• GIVEN DATA:
========================================================================
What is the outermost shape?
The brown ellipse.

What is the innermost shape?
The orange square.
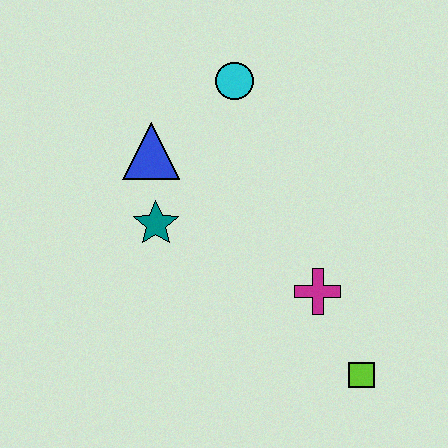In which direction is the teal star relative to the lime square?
The teal star is to the left of the lime square.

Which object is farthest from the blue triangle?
The lime square is farthest from the blue triangle.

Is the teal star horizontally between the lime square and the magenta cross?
No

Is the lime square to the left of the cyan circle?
No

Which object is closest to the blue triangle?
The teal star is closest to the blue triangle.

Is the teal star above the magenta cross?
Yes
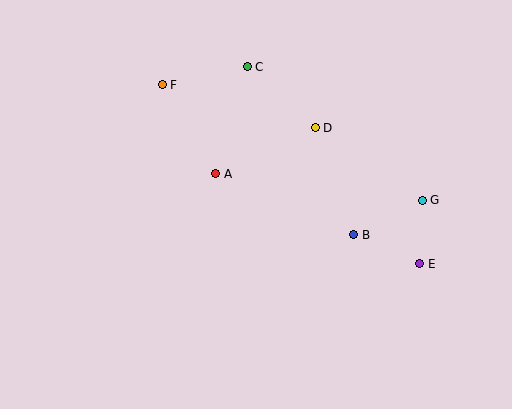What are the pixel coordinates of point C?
Point C is at (247, 67).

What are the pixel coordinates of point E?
Point E is at (420, 264).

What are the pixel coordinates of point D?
Point D is at (315, 128).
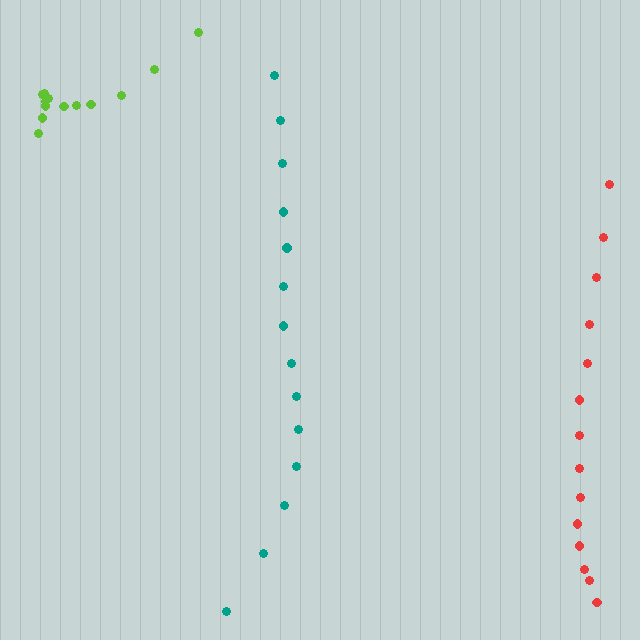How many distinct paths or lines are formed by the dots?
There are 3 distinct paths.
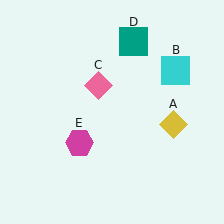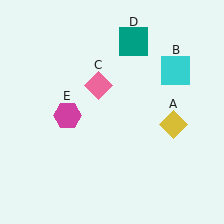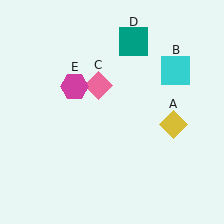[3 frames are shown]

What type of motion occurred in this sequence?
The magenta hexagon (object E) rotated clockwise around the center of the scene.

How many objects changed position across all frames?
1 object changed position: magenta hexagon (object E).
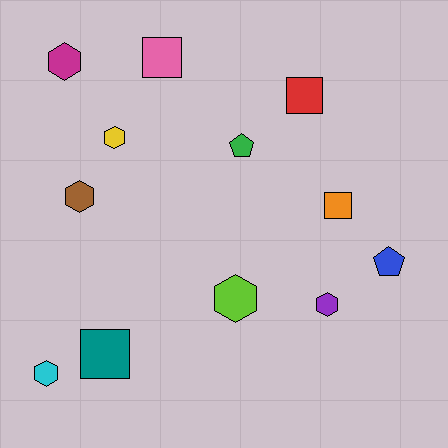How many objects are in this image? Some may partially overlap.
There are 12 objects.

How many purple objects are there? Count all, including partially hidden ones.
There is 1 purple object.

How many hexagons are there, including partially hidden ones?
There are 6 hexagons.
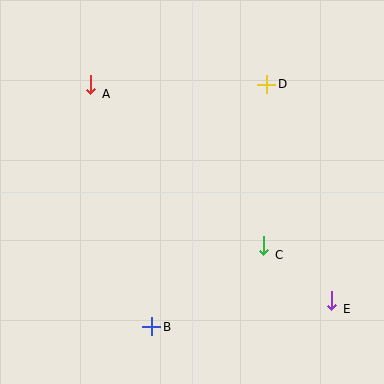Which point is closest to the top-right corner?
Point D is closest to the top-right corner.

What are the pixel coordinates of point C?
Point C is at (264, 255).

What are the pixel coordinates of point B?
Point B is at (152, 327).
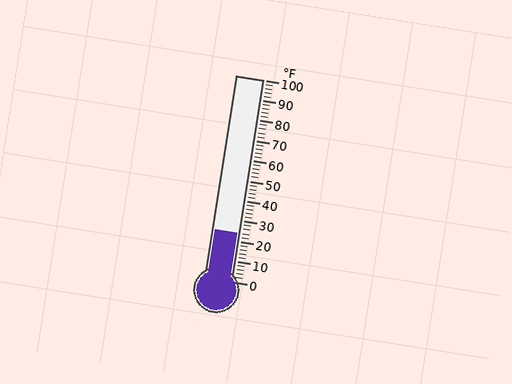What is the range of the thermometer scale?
The thermometer scale ranges from 0°F to 100°F.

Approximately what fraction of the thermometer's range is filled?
The thermometer is filled to approximately 25% of its range.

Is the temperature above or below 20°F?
The temperature is above 20°F.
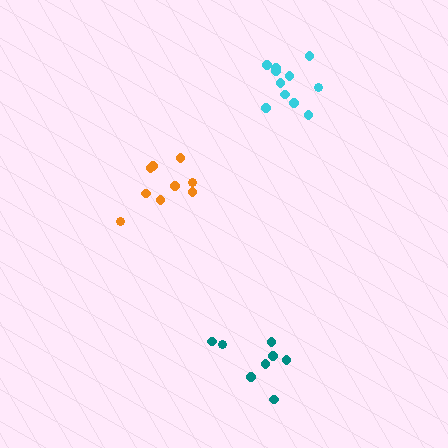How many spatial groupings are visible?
There are 3 spatial groupings.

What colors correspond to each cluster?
The clusters are colored: orange, cyan, teal.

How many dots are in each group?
Group 1: 9 dots, Group 2: 11 dots, Group 3: 8 dots (28 total).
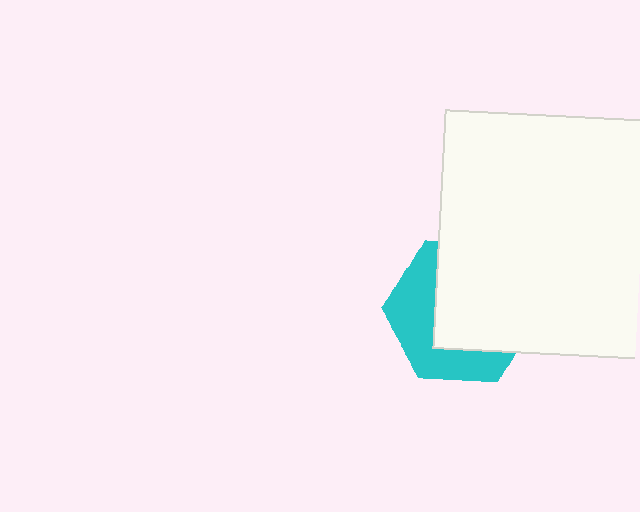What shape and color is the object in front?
========================================================================
• TASK DESCRIPTION: Pictures stay out of the copy; please restate every record above exactly.

• THE COMPLETED TASK:
What is the outermost shape?
The brown ellipse.

What is the innermost shape?
The orange square.
In which direction is the teal star relative to the lime square?
The teal star is to the left of the lime square.

Which object is farthest from the blue triangle?
The lime square is farthest from the blue triangle.

Is the teal star horizontally between the lime square and the magenta cross?
No

Is the lime square to the left of the cyan circle?
No

Which object is closest to the blue triangle?
The teal star is closest to the blue triangle.

Is the teal star above the magenta cross?
Yes
What are the pixel coordinates of point C?
Point C is at (247, 67).

What are the pixel coordinates of point E?
Point E is at (420, 264).

What are the pixel coordinates of point D?
Point D is at (315, 128).
How many distinct paths or lines are formed by the dots?
There are 3 distinct paths.
[3 frames are shown]

What type of motion occurred in this sequence?
The magenta hexagon (object E) rotated clockwise around the center of the scene.

How many objects changed position across all frames?
1 object changed position: magenta hexagon (object E).
How many objects are in this image? Some may partially overlap.
There are 12 objects.

How many purple objects are there? Count all, including partially hidden ones.
There is 1 purple object.

How many hexagons are there, including partially hidden ones?
There are 6 hexagons.
Which point is closest to the top-right corner?
Point D is closest to the top-right corner.

What are the pixel coordinates of point C?
Point C is at (264, 255).

What are the pixel coordinates of point B?
Point B is at (152, 327).
What is the range of the thermometer scale?
The thermometer scale ranges from 0°F to 100°F.

Approximately what fraction of the thermometer's range is filled?
The thermometer is filled to approximately 25% of its range.

Is the temperature above or below 20°F?
The temperature is above 20°F.
How many spatial groupings are visible?
There are 3 spatial groupings.

What colors correspond to each cluster?
The clusters are colored: orange, cyan, teal.

How many dots are in each group?
Group 1: 9 dots, Group 2: 11 dots, Group 3: 8 dots (28 total).
What shape and color is the object in front?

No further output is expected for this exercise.